PROVIDED DATA:
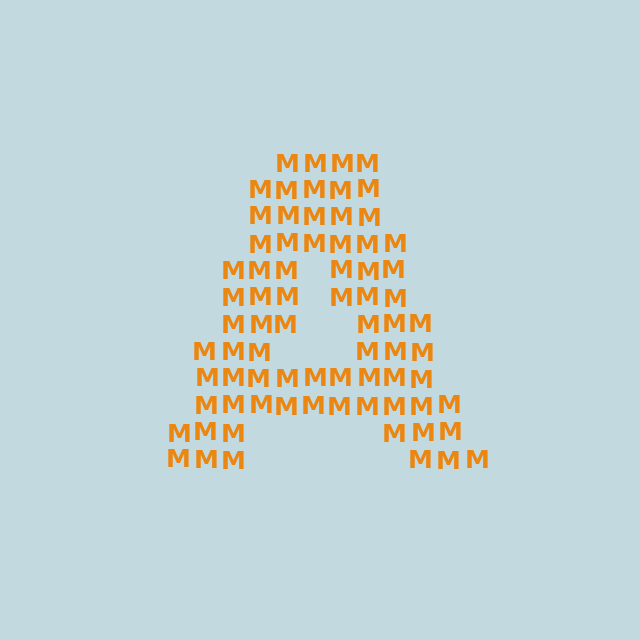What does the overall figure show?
The overall figure shows the letter A.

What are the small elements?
The small elements are letter M's.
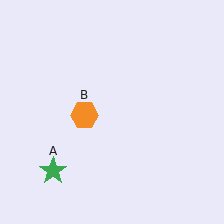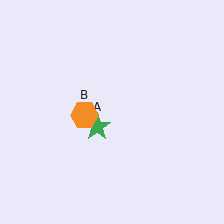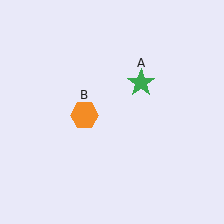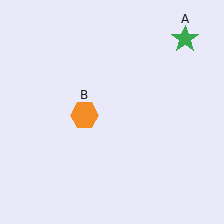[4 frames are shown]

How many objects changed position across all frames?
1 object changed position: green star (object A).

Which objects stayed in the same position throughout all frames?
Orange hexagon (object B) remained stationary.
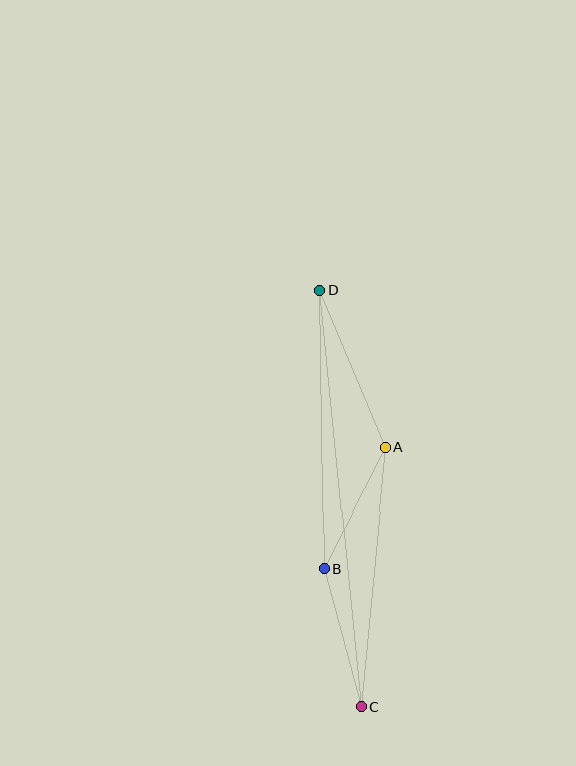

TASK TO CARRY OUT:
Without changing a word, transcribe all of the data and omit its images.

FINISHED EXERCISE:
What does the overall figure show?
The overall figure shows the letter A.

What are the small elements?
The small elements are letter M's.
[4 frames are shown]

How many objects changed position across all frames?
1 object changed position: green star (object A).

Which objects stayed in the same position throughout all frames?
Orange hexagon (object B) remained stationary.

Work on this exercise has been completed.